**Given request:** Copy out the data below as written; omit any images.

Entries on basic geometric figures
──────────
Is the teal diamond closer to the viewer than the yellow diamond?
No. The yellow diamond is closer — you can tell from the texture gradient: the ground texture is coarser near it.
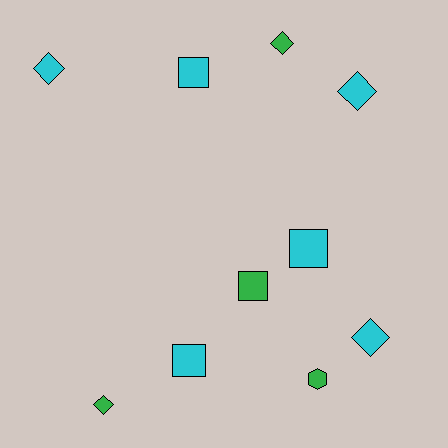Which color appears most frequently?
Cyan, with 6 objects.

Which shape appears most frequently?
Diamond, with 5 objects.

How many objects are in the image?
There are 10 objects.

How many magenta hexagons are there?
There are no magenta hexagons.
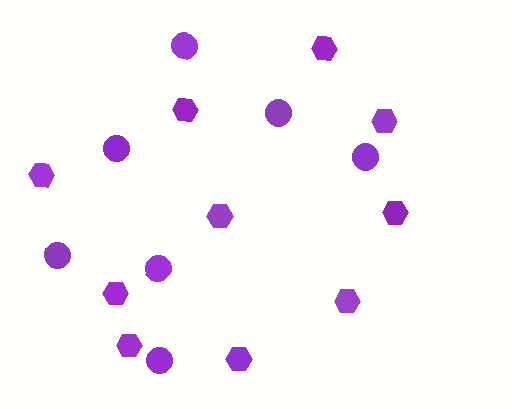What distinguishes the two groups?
──────────
**Worked solution:**
Is the teal diamond closer to the viewer than the yellow diamond?
No. The yellow diamond is closer — you can tell from the texture gradient: the ground texture is coarser near it.
Which color appears most frequently?
Cyan, with 6 objects.

Which shape appears most frequently?
Diamond, with 5 objects.

How many objects are in the image?
There are 10 objects.

How many magenta hexagons are there?
There are no magenta hexagons.
What distinguishes the two groups?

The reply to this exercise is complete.